--- Exercise objective ---
Pictures are to be left out. Copy exactly the lines from the one containing "List all objects from smallest to largest." to the one containing "Is the magenta", both ends kept.

[Extracted data entries]
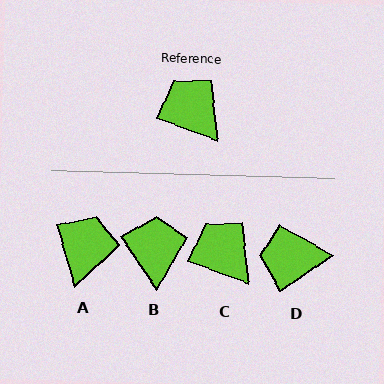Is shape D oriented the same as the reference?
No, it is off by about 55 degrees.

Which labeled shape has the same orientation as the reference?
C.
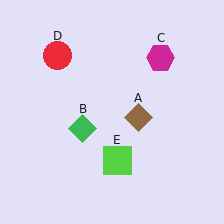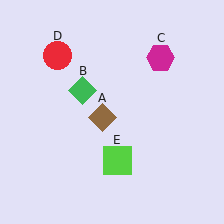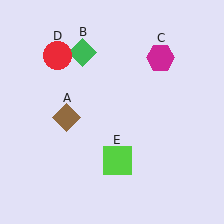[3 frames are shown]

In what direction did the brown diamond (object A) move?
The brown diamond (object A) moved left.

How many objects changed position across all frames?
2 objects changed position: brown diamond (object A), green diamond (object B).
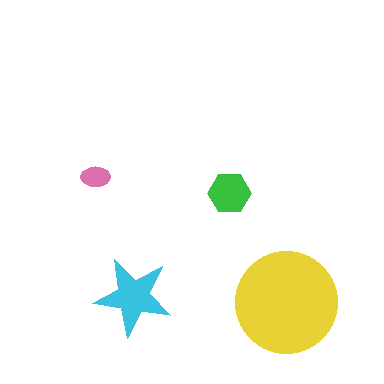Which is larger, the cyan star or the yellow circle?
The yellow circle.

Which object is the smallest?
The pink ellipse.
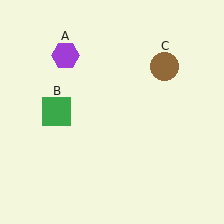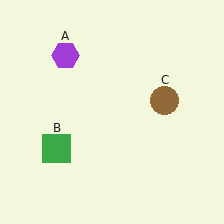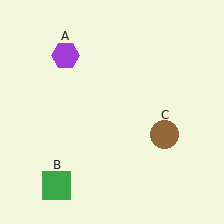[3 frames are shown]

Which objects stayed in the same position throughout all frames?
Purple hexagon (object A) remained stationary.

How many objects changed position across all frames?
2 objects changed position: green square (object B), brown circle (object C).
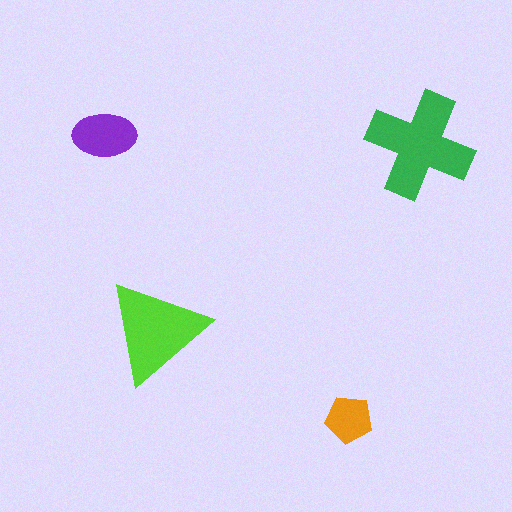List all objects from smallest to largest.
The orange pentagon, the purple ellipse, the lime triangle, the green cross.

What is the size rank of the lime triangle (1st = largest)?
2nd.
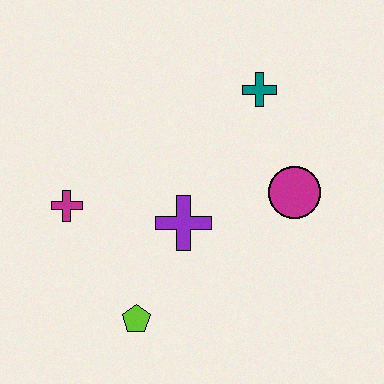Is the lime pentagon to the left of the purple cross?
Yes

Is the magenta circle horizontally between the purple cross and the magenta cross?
---
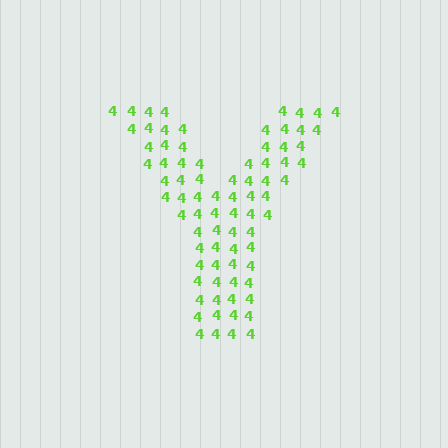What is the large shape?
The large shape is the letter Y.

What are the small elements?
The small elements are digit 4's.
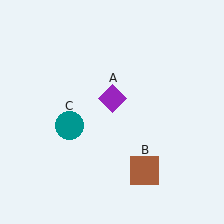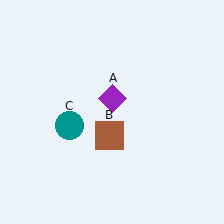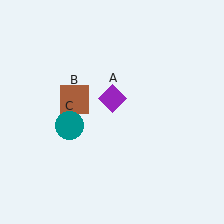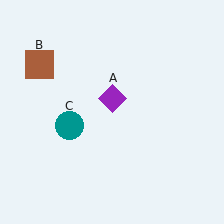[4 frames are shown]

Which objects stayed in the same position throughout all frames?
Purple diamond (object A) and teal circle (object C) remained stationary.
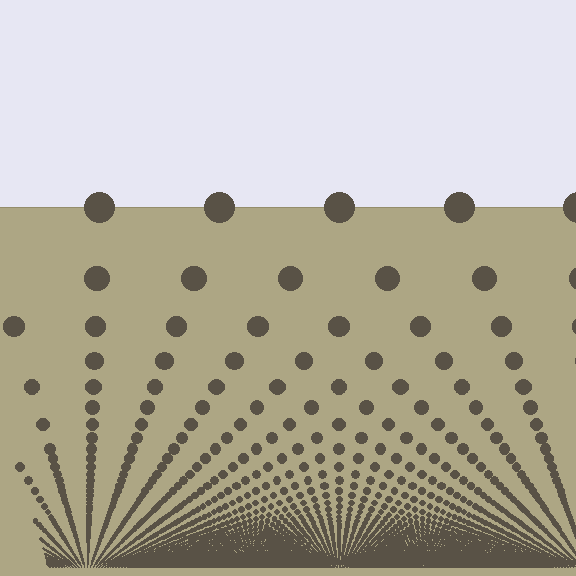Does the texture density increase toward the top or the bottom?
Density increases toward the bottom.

--- Response ---
List all objects from smallest to largest.
The orange pentagon, the purple ellipse, the lime triangle, the green cross.

What is the size rank of the lime triangle (1st = largest)?
2nd.
Is the lime pentagon to the left of the purple cross?
Yes

Is the magenta circle horizontally between the purple cross and the magenta cross?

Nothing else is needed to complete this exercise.